→ **TASK OBJECTIVE**: Your task is to return, word for word, only the lines from the line with "Rank all shapes" through the close of the data. Exclude all pictures.

Items on figure properties
○ ○ ○ ○

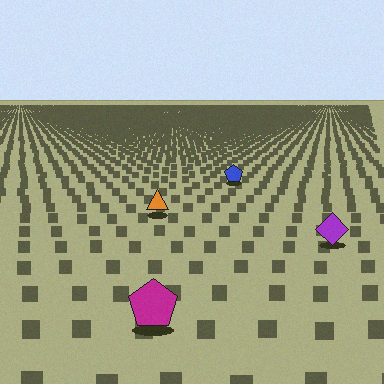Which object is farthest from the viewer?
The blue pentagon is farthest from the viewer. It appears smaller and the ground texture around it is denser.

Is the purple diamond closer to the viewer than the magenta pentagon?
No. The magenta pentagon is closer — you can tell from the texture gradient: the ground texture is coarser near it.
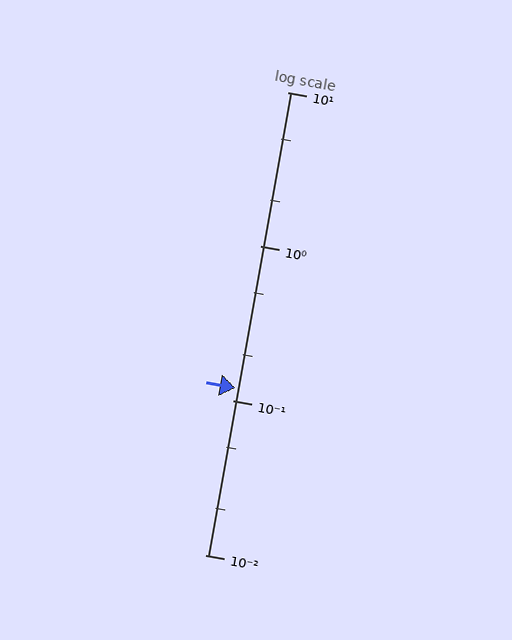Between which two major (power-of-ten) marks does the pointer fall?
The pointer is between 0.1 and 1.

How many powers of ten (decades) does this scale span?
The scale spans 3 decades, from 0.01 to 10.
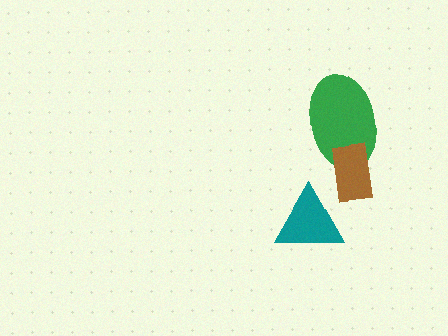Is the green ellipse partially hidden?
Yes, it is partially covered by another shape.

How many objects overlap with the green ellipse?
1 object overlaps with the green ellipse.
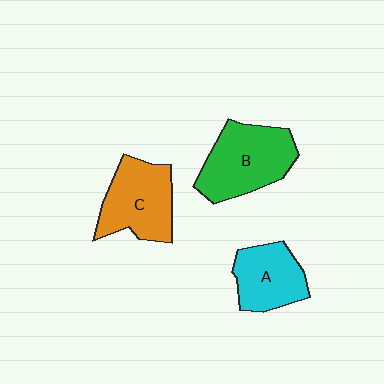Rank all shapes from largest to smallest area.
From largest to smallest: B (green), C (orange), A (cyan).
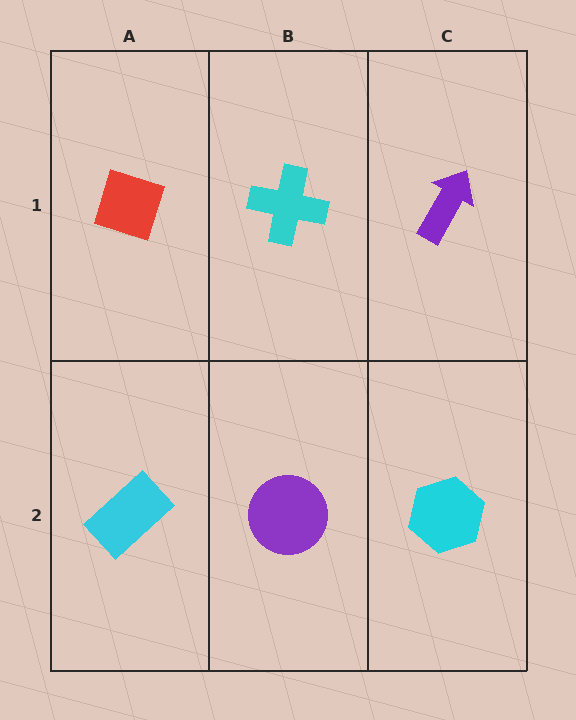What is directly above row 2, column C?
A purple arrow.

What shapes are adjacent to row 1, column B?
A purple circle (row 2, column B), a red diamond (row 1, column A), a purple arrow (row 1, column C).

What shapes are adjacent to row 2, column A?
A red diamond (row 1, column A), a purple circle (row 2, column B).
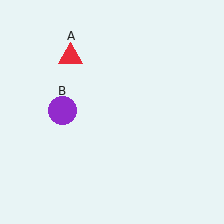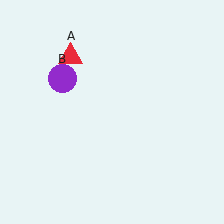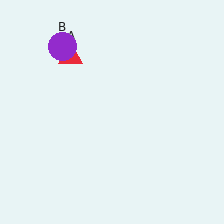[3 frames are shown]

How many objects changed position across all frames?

○ ○ ○ ○

→ **ANSWER TO THIS PROBLEM**:
Rank all shapes from largest to smallest area.
From largest to smallest: B (green), C (orange), A (cyan).
What is directly above row 2, column C?
A purple arrow.

What shapes are adjacent to row 1, column B?
A purple circle (row 2, column B), a red diamond (row 1, column A), a purple arrow (row 1, column C).

What shapes are adjacent to row 2, column A?
A red diamond (row 1, column A), a purple circle (row 2, column B).
[3 frames are shown]

How many objects changed position across all frames?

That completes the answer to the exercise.